Visual geometry question entries:
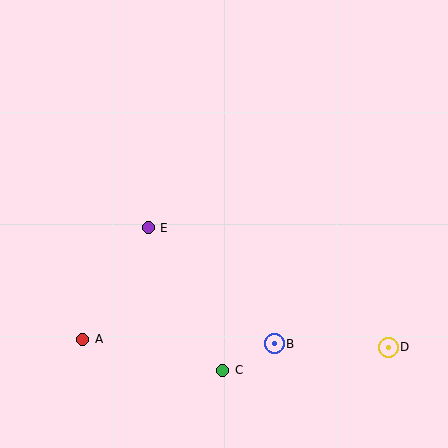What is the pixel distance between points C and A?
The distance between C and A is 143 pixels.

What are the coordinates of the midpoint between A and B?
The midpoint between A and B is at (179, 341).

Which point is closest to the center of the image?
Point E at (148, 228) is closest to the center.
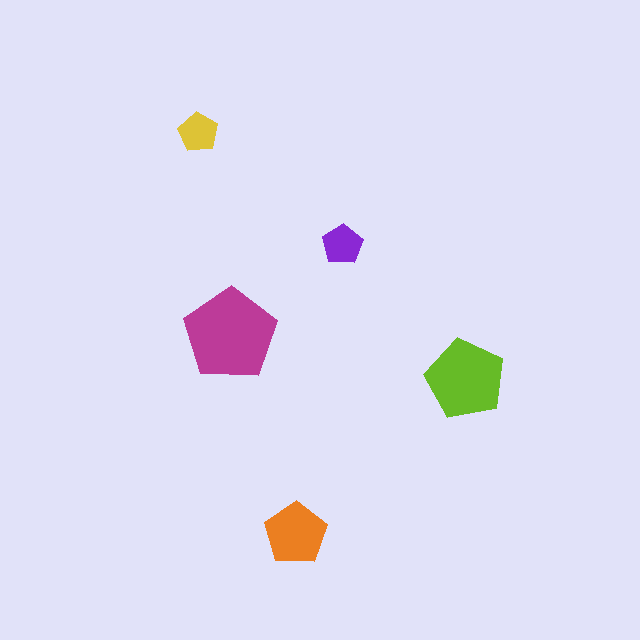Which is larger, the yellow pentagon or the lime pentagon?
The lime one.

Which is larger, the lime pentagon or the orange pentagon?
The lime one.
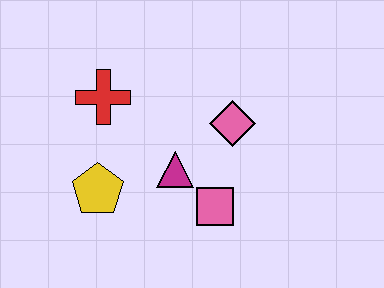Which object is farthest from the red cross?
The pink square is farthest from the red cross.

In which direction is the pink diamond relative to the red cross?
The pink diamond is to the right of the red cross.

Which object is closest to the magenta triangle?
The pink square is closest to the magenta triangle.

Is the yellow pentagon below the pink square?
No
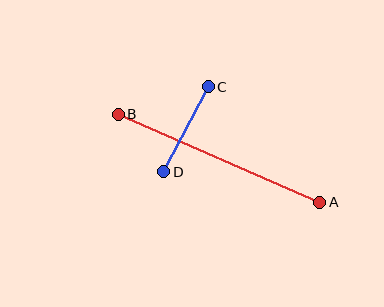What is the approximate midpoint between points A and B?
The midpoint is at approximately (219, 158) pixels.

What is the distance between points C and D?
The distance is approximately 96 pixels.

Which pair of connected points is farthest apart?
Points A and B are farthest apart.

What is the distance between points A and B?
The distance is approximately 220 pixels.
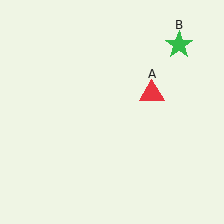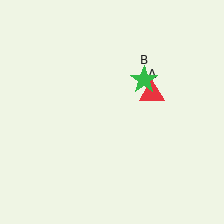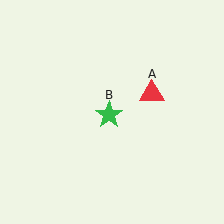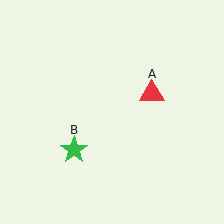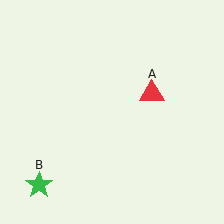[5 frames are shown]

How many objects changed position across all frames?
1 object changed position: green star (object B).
...
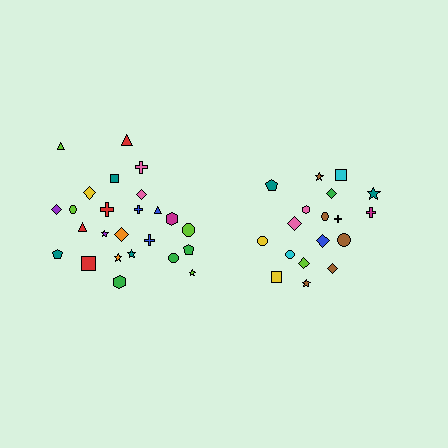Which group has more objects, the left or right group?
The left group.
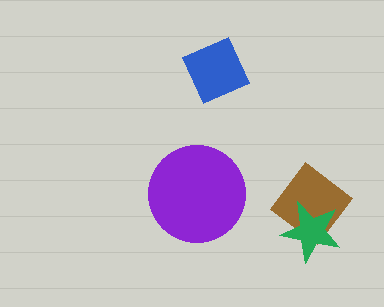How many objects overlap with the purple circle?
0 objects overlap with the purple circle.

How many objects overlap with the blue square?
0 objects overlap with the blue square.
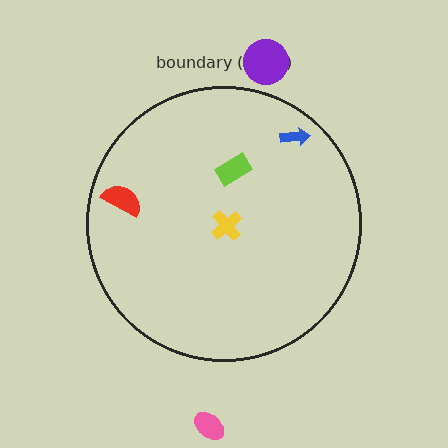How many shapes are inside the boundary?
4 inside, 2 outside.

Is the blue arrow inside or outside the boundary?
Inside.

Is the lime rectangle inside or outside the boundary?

Task directions:
Everything from the line that contains "How many objects overlap with the blue" down to the line that contains "Is the lime" should be written out exactly, end lines too, minus the pictures.

Output below:
How many objects overlap with the blue square?
0 objects overlap with the blue square.
How many shapes are inside the boundary?
4 inside, 2 outside.

Is the blue arrow inside or outside the boundary?
Inside.

Is the lime rectangle inside or outside the boundary?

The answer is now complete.